- Material -
┄┄┄┄┄┄┄┄┄┄

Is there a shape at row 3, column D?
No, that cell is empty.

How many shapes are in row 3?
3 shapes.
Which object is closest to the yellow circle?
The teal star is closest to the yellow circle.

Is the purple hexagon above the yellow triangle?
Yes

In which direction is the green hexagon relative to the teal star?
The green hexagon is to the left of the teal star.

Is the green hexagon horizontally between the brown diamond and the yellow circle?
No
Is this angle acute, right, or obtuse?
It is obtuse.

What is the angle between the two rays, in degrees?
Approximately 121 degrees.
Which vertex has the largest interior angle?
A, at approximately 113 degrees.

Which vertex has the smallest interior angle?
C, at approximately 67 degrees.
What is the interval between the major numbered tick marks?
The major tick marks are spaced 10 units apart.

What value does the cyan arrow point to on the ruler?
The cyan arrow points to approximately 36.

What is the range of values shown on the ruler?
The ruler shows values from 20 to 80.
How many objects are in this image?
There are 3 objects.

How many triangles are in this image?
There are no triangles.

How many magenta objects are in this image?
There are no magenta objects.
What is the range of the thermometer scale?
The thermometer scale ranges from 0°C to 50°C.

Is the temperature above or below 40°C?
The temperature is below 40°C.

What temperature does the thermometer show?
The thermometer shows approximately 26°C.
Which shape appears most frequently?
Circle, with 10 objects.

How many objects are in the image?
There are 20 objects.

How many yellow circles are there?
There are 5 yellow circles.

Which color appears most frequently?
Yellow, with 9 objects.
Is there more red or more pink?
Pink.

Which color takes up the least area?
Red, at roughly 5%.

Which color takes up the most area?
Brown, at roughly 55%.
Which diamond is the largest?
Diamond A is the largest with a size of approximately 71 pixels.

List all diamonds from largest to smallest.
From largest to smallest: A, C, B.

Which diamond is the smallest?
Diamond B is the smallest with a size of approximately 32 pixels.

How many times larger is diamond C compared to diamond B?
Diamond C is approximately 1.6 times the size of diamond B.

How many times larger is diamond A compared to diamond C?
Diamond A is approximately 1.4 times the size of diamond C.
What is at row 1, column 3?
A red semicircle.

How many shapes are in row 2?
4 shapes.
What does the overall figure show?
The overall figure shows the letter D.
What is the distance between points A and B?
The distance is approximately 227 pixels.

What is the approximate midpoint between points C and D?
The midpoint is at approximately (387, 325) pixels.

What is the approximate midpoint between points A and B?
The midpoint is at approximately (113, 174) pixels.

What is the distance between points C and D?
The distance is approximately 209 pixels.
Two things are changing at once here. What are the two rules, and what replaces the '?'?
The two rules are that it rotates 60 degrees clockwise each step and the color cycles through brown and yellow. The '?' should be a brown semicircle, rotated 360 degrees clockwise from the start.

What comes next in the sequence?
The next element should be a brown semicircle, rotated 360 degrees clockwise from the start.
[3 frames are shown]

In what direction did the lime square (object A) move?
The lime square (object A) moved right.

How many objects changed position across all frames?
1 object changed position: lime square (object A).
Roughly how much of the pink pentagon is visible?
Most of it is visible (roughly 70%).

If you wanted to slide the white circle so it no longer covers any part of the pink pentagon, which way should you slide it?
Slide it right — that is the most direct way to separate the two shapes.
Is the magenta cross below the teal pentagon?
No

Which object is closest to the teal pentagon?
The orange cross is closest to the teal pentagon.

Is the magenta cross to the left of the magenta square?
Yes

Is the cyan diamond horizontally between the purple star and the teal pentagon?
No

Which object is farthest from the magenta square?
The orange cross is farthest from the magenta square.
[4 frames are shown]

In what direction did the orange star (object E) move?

┄┄┄┄┄┄┄┄┄┄

- Instruction -
Send back every record, precisely as written.

- Result -
Is there a shape at row 3, column D?
No, that cell is empty.

How many shapes are in row 3?
3 shapes.
Which object is closest to the yellow circle?
The teal star is closest to the yellow circle.

Is the purple hexagon above the yellow triangle?
Yes

In which direction is the green hexagon relative to the teal star?
The green hexagon is to the left of the teal star.

Is the green hexagon horizontally between the brown diamond and the yellow circle?
No
Is this angle acute, right, or obtuse?
It is obtuse.

What is the angle between the two rays, in degrees?
Approximately 121 degrees.
Which vertex has the largest interior angle?
A, at approximately 113 degrees.

Which vertex has the smallest interior angle?
C, at approximately 67 degrees.
What is the interval between the major numbered tick marks?
The major tick marks are spaced 10 units apart.

What value does the cyan arrow point to on the ruler?
The cyan arrow points to approximately 36.

What is the range of values shown on the ruler?
The ruler shows values from 20 to 80.
How many objects are in this image?
There are 3 objects.

How many triangles are in this image?
There are no triangles.

How many magenta objects are in this image?
There are no magenta objects.
What is the range of the thermometer scale?
The thermometer scale ranges from 0°C to 50°C.

Is the temperature above or below 40°C?
The temperature is below 40°C.

What temperature does the thermometer show?
The thermometer shows approximately 26°C.
Which shape appears most frequently?
Circle, with 10 objects.

How many objects are in the image?
There are 20 objects.

How many yellow circles are there?
There are 5 yellow circles.

Which color appears most frequently?
Yellow, with 9 objects.
Is there more red or more pink?
Pink.

Which color takes up the least area?
Red, at roughly 5%.

Which color takes up the most area?
Brown, at roughly 55%.
Which diamond is the largest?
Diamond A is the largest with a size of approximately 71 pixels.

List all diamonds from largest to smallest.
From largest to smallest: A, C, B.

Which diamond is the smallest?
Diamond B is the smallest with a size of approximately 32 pixels.

How many times larger is diamond C compared to diamond B?
Diamond C is approximately 1.6 times the size of diamond B.

How many times larger is diamond A compared to diamond C?
Diamond A is approximately 1.4 times the size of diamond C.
What is at row 1, column 3?
A red semicircle.

How many shapes are in row 2?
4 shapes.
What does the overall figure show?
The overall figure shows the letter D.
What is the distance between points A and B?
The distance is approximately 227 pixels.

What is the approximate midpoint between points C and D?
The midpoint is at approximately (387, 325) pixels.

What is the approximate midpoint between points A and B?
The midpoint is at approximately (113, 174) pixels.

What is the distance between points C and D?
The distance is approximately 209 pixels.
Two things are changing at once here. What are the two rules, and what replaces the '?'?
The two rules are that it rotates 60 degrees clockwise each step and the color cycles through brown and yellow. The '?' should be a brown semicircle, rotated 360 degrees clockwise from the start.

What comes next in the sequence?
The next element should be a brown semicircle, rotated 360 degrees clockwise from the start.
[3 frames are shown]

In what direction did the lime square (object A) move?
The lime square (object A) moved right.

How many objects changed position across all frames?
1 object changed position: lime square (object A).
Roughly how much of the pink pentagon is visible?
Most of it is visible (roughly 70%).

If you wanted to slide the white circle so it no longer covers any part of the pink pentagon, which way should you slide it?
Slide it right — that is the most direct way to separate the two shapes.
Is the magenta cross below the teal pentagon?
No

Which object is closest to the teal pentagon?
The orange cross is closest to the teal pentagon.

Is the magenta cross to the left of the magenta square?
Yes

Is the cyan diamond horizontally between the purple star and the teal pentagon?
No

Which object is farthest from the magenta square?
The orange cross is farthest from the magenta square.
[4 frames are shown]

In what direction did the orange star (object E) move?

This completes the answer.